→ **Stated task**: From the listing below, restate word for word the lines from the line containing "How many objects are in the image?" down through the line containing "How many pac-man". Exclude pictures.

* Begin Stored data *

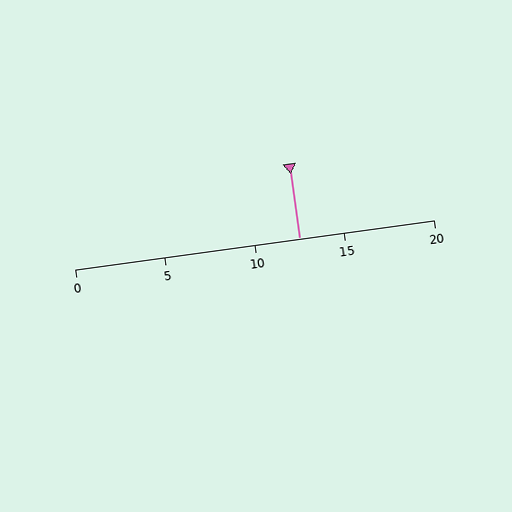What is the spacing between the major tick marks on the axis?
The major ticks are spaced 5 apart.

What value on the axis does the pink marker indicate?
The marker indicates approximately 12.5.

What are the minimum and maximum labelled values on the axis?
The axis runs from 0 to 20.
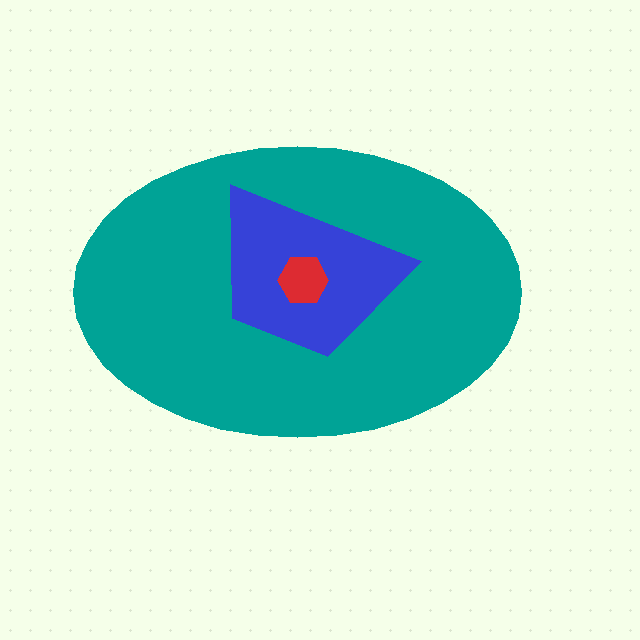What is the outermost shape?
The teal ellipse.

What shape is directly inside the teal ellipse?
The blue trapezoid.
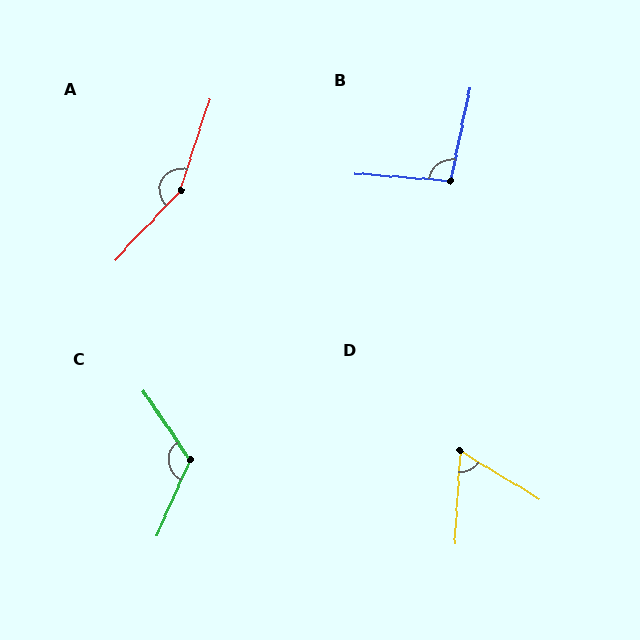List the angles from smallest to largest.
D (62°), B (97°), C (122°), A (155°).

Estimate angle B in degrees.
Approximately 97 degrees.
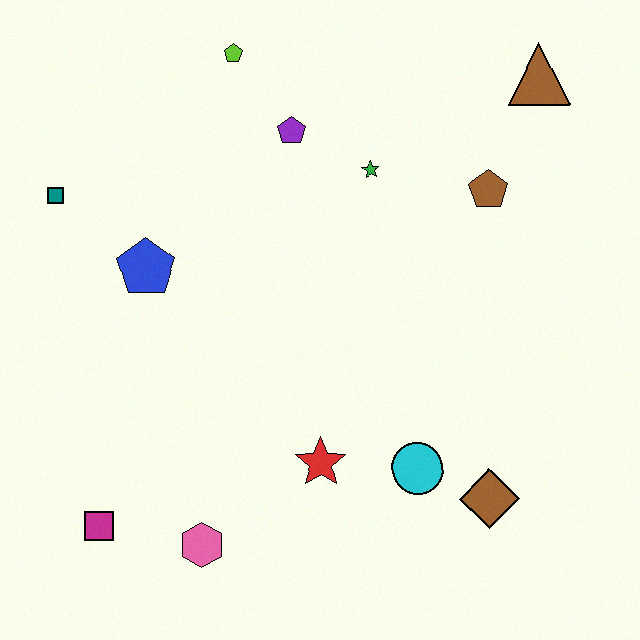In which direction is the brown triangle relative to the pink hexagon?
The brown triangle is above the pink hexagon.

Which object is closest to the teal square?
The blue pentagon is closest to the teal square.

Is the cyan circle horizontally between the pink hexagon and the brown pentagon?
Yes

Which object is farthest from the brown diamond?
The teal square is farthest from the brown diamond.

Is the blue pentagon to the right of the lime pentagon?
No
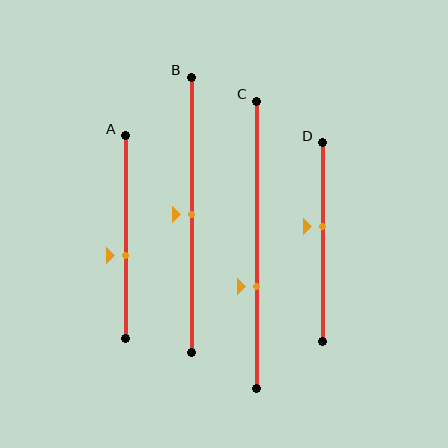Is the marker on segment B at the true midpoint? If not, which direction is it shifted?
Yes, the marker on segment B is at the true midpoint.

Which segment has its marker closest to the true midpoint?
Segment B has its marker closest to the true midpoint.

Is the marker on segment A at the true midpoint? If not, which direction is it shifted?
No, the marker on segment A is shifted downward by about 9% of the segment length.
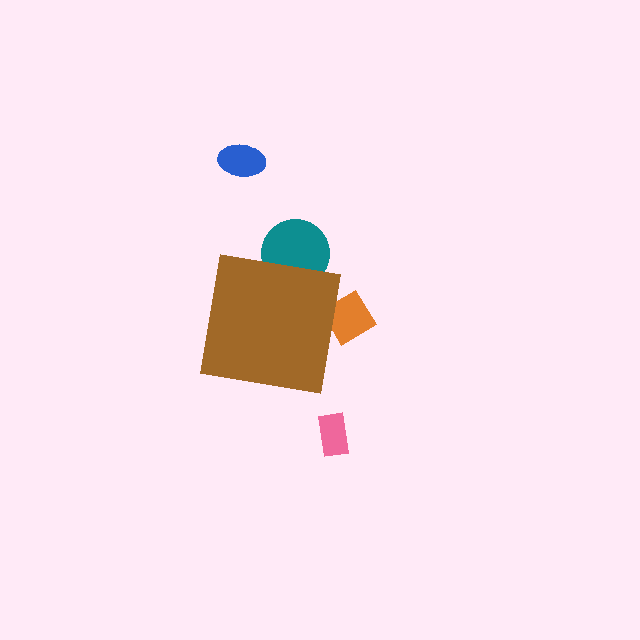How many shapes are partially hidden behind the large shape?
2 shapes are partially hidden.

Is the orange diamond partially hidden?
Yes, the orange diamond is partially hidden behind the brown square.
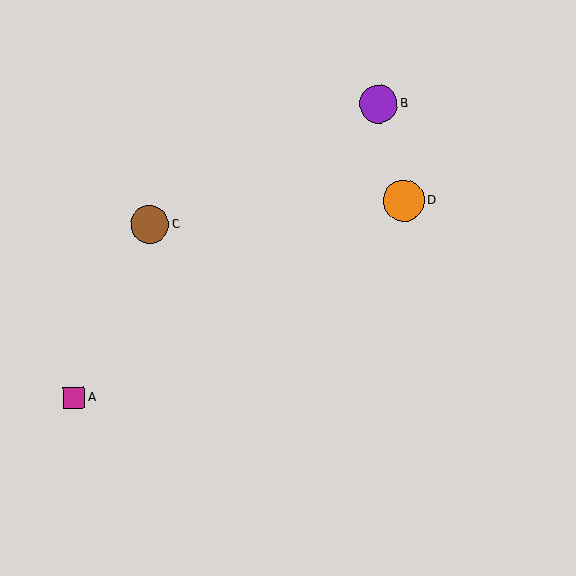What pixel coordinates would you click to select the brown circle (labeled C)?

* End Stored data *
* Begin Stored data *

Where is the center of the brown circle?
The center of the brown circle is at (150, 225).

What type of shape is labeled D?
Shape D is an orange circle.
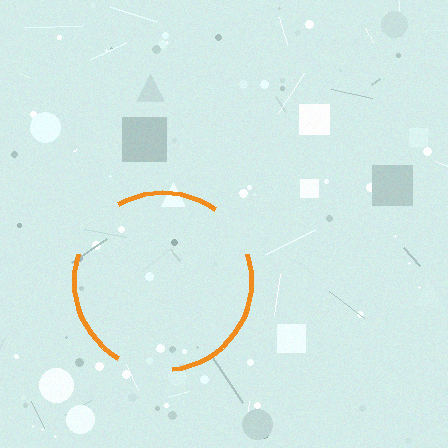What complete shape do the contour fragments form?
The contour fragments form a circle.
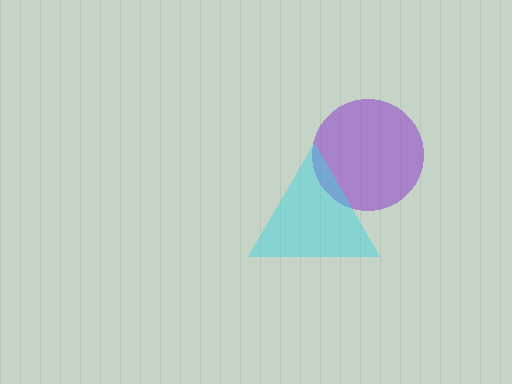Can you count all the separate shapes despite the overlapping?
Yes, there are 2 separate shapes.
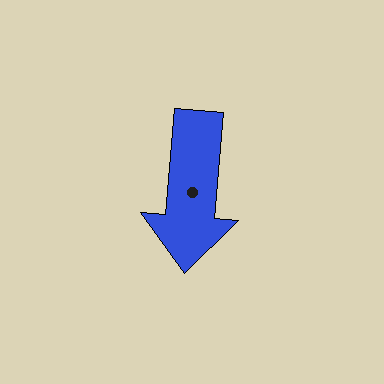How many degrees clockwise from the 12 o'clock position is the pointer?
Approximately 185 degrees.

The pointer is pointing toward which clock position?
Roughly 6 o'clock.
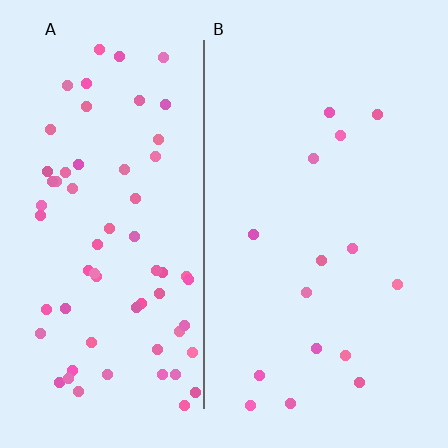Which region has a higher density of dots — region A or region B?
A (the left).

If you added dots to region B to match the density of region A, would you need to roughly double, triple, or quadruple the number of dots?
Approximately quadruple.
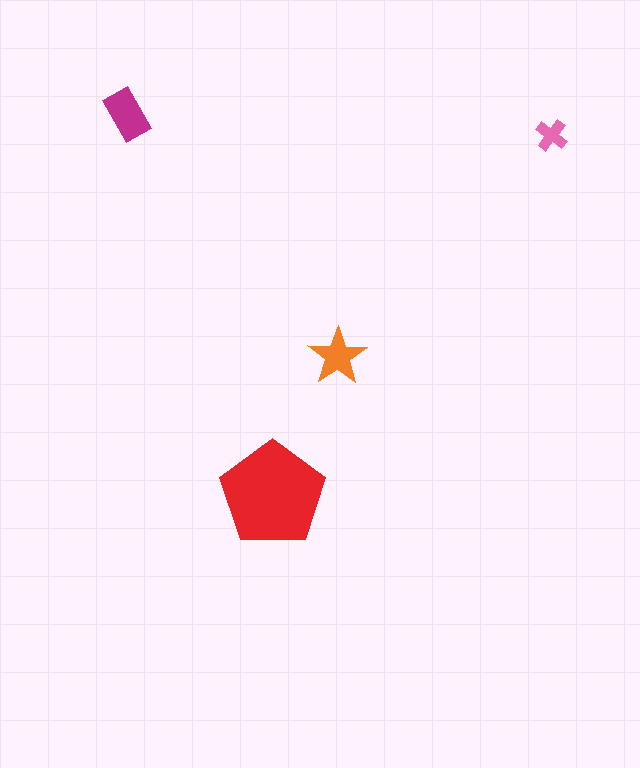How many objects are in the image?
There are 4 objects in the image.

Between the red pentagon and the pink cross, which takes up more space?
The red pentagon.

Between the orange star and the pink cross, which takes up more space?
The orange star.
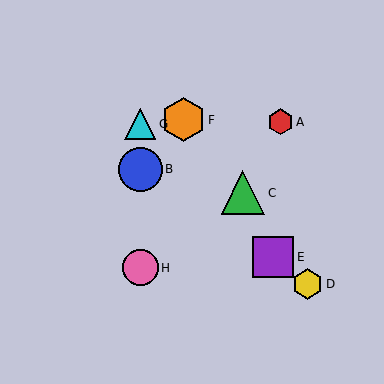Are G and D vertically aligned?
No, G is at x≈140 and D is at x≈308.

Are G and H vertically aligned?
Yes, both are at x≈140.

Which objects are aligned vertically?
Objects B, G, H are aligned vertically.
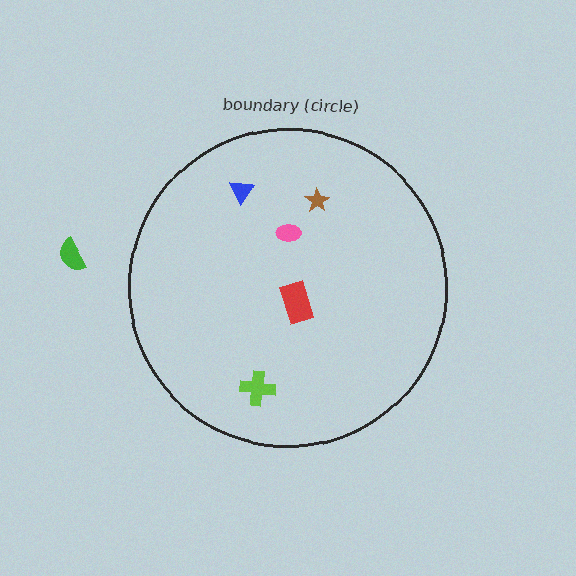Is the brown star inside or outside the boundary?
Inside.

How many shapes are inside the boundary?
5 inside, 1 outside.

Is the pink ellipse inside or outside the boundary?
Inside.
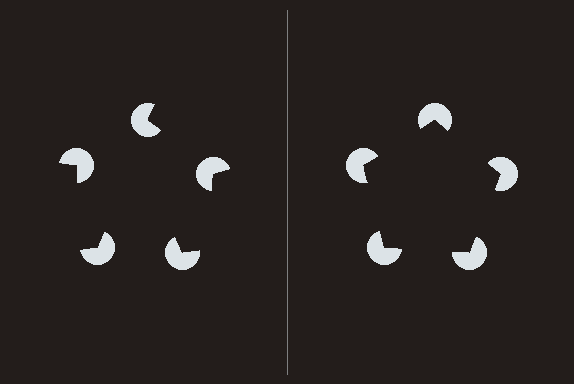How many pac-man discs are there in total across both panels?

* End Stored data *
* Begin Stored data *

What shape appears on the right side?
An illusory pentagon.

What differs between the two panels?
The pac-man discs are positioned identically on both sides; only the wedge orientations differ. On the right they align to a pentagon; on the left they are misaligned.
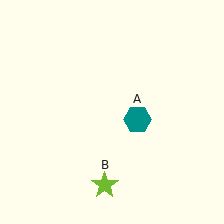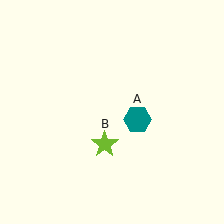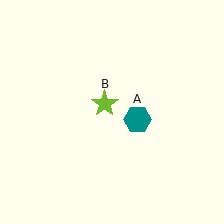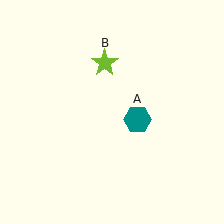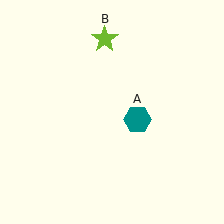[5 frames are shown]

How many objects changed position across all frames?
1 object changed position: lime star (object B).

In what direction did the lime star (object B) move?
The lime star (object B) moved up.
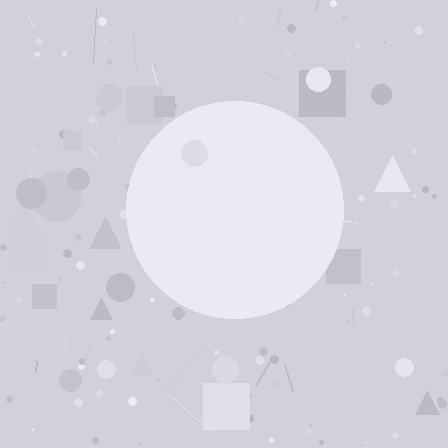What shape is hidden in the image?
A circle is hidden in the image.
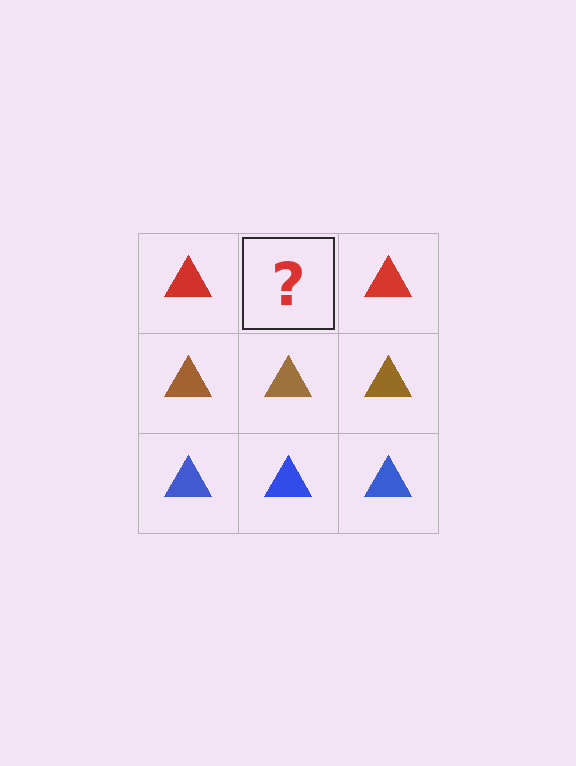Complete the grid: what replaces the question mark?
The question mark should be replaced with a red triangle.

* End Stored data *

→ **Task solution**:
How many objects are in the image?
There are 4 objects in the image.

Between the red pentagon and the pink cross, which takes up more space?
The red pentagon.

Between the orange star and the pink cross, which takes up more space?
The orange star.
Are G and D vertically aligned?
No, G is at x≈140 and D is at x≈308.

Are G and H vertically aligned?
Yes, both are at x≈140.

Which objects are aligned vertically?
Objects B, G, H are aligned vertically.
Is the brown star inside or outside the boundary?
Inside.

How many shapes are inside the boundary?
5 inside, 1 outside.

Is the pink ellipse inside or outside the boundary?
Inside.
How many pac-man discs are there in total across both panels?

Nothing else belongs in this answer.